REQUIREMENT:
Transcribe the records below in full; pictures stay out of the copy.

Begin

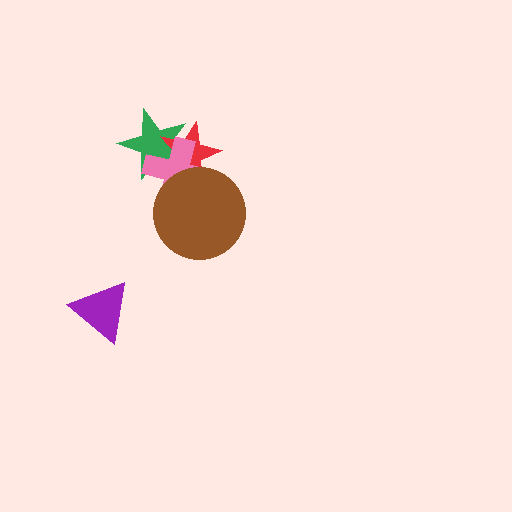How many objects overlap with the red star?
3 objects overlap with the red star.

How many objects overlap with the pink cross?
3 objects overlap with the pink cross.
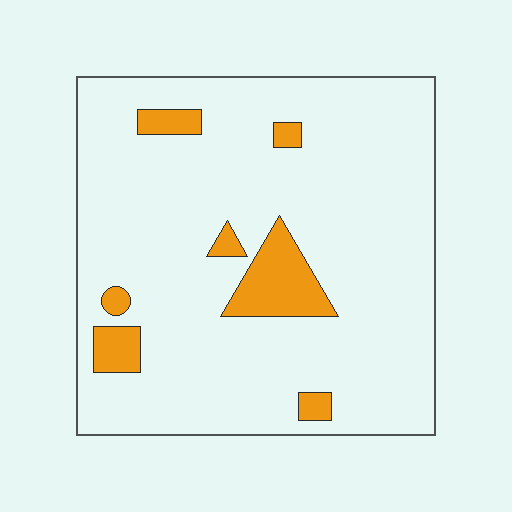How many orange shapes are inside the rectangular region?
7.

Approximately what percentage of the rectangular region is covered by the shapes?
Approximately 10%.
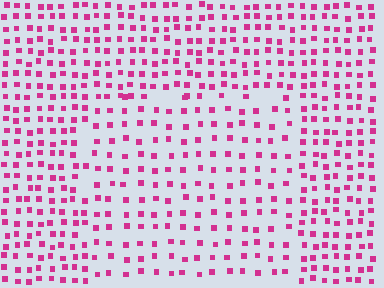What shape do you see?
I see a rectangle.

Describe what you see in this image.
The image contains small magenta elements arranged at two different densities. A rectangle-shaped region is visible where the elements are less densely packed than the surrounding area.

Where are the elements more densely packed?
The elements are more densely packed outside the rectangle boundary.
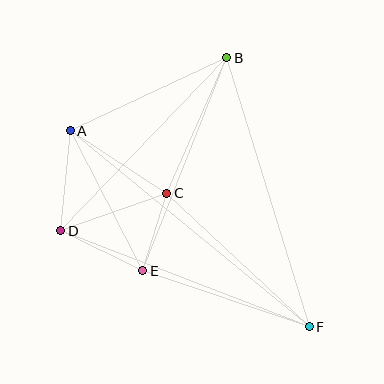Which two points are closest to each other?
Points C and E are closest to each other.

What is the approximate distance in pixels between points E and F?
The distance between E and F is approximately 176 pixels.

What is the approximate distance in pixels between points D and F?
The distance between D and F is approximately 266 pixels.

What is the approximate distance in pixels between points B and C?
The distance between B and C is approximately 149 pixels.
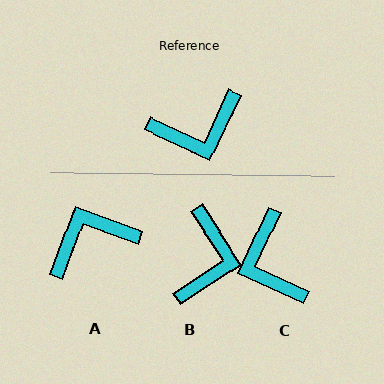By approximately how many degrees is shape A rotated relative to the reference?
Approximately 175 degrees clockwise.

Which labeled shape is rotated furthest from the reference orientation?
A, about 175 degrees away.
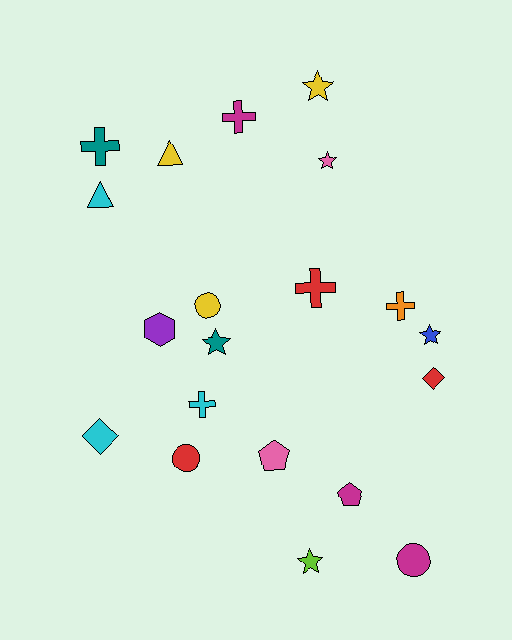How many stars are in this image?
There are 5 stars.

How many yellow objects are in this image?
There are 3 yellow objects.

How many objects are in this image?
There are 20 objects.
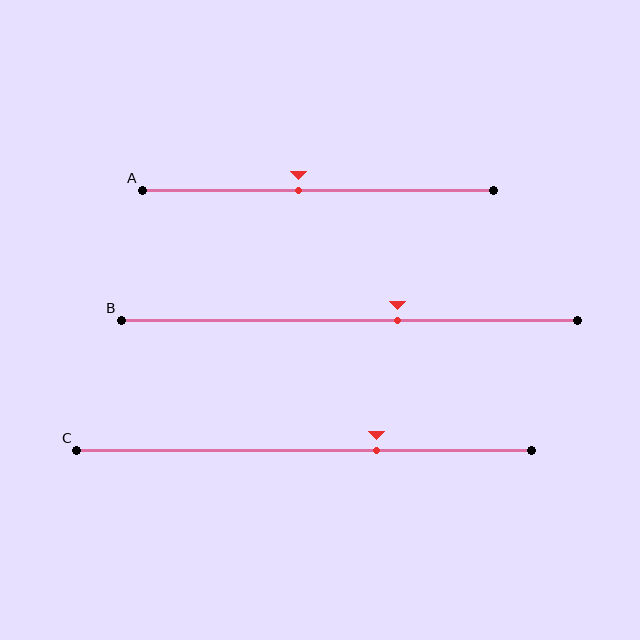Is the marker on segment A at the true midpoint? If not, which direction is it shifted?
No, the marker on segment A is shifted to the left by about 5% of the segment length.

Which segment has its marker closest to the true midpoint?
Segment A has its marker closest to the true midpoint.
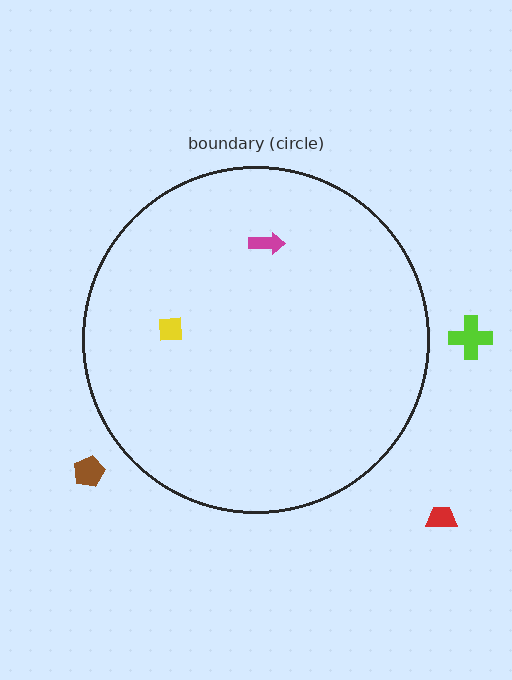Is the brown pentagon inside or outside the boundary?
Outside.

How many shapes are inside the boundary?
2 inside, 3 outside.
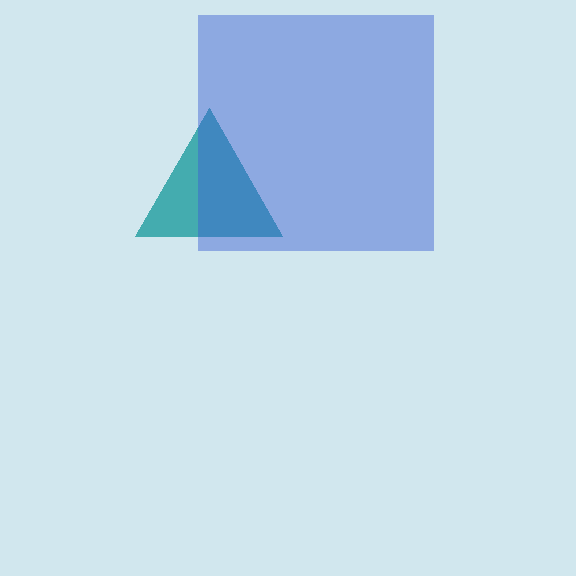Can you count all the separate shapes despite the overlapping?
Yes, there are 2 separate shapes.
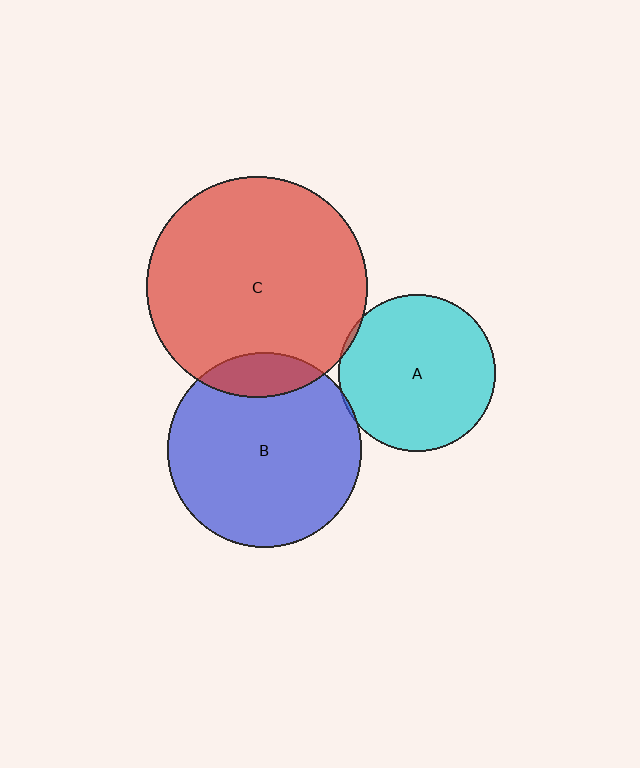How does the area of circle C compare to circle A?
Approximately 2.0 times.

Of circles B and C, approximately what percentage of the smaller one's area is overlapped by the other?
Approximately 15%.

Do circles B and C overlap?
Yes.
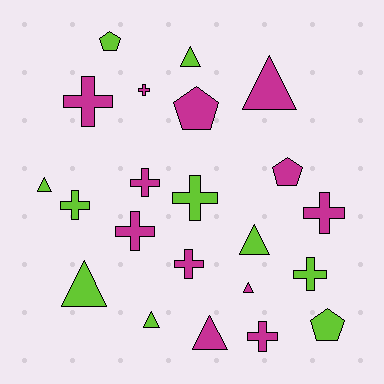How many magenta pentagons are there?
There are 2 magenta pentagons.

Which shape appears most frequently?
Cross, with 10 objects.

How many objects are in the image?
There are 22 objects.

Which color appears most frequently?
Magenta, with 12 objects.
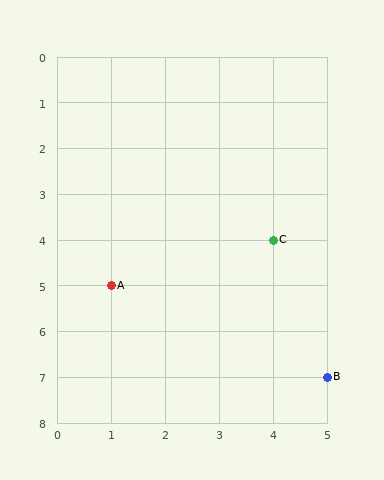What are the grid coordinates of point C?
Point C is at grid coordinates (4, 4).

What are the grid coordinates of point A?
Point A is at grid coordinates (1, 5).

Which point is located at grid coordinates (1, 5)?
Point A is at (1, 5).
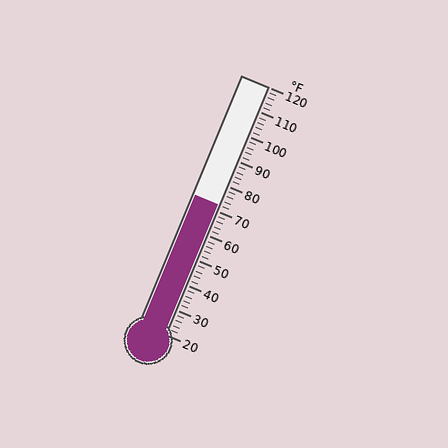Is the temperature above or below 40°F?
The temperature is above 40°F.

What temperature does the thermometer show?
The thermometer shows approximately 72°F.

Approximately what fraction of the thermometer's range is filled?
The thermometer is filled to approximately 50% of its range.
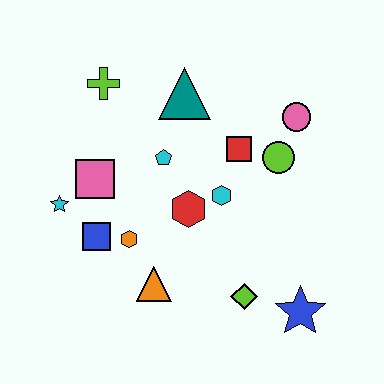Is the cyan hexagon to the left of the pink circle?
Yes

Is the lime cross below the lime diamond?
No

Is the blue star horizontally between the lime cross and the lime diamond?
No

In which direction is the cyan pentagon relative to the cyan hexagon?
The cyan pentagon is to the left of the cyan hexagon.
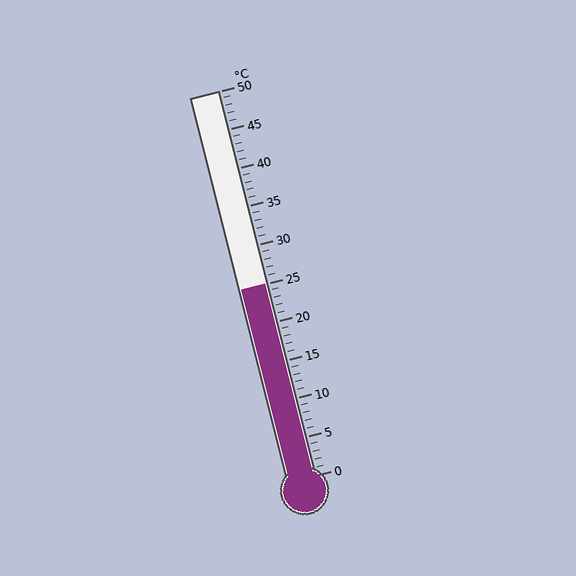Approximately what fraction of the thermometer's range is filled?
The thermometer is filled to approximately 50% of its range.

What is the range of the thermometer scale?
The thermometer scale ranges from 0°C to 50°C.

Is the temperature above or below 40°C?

End

SOLUTION FOR THIS PROBLEM:
How many objects overlap with the red star?
3 objects overlap with the red star.

How many objects overlap with the pink cross?
3 objects overlap with the pink cross.
How many orange shapes are inside the rectangular region?
7.

Approximately what percentage of the rectangular region is covered by the shapes?
Approximately 10%.
What shape do you see?
I see a rectangle.

Describe what you see in this image.
The image contains small magenta elements arranged at two different densities. A rectangle-shaped region is visible where the elements are less densely packed than the surrounding area.

Where are the elements more densely packed?
The elements are more densely packed outside the rectangle boundary.
Which two points are closest to each other?
Points C and E are closest to each other.

What is the approximate distance in pixels between points E and F?
The distance between E and F is approximately 176 pixels.

What is the approximate distance in pixels between points D and F?
The distance between D and F is approximately 266 pixels.

What is the approximate distance in pixels between points B and C?
The distance between B and C is approximately 149 pixels.
By approximately how many degrees is shape A rotated relative to the reference?
Approximately 175 degrees clockwise.

Which labeled shape is rotated furthest from the reference orientation?
A, about 175 degrees away.
How many stars are in this image?
There are 5 stars.

How many yellow objects are in this image?
There are 3 yellow objects.

How many objects are in this image?
There are 20 objects.
Is the marker on segment A at the true midpoint? If not, which direction is it shifted?
No, the marker on segment A is shifted to the left by about 5% of the segment length.

Which segment has its marker closest to the true midpoint?
Segment A has its marker closest to the true midpoint.
Is the brown pentagon inside or outside the boundary?
Outside.

How many shapes are inside the boundary?
2 inside, 3 outside.
Can you count all the separate shapes despite the overlapping?
Yes, there are 2 separate shapes.
How does the area of circle C compare to circle A?
Approximately 2.0 times.

Of circles B and C, approximately what percentage of the smaller one's area is overlapped by the other?
Approximately 15%.

Do circles B and C overlap?
Yes.
How many magenta pentagons are there?
There are 2 magenta pentagons.

Which shape appears most frequently?
Cross, with 10 objects.

How many objects are in the image?
There are 22 objects.

Which color appears most frequently?
Magenta, with 12 objects.
What are the grid coordinates of point C?
Point C is at grid coordinates (4, 4).

What are the grid coordinates of point A?
Point A is at grid coordinates (1, 5).

Which point is located at grid coordinates (1, 5)?
Point A is at (1, 5).
Is the temperature above or below 40°F?
The temperature is above 40°F.

What temperature does the thermometer show?
The thermometer shows approximately 72°F.

Approximately what fraction of the thermometer's range is filled?
The thermometer is filled to approximately 50% of its range.
Is the cyan hexagon to the left of the pink circle?
Yes

Is the lime cross below the lime diamond?
No

Is the blue star horizontally between the lime cross and the lime diamond?
No

In which direction is the cyan pentagon relative to the cyan hexagon?
The cyan pentagon is to the left of the cyan hexagon.
Approximately what fraction of the thermometer's range is filled?
The thermometer is filled to approximately 50% of its range.

What is the range of the thermometer scale?
The thermometer scale ranges from 0°C to 50°C.

Is the temperature above or below 40°C?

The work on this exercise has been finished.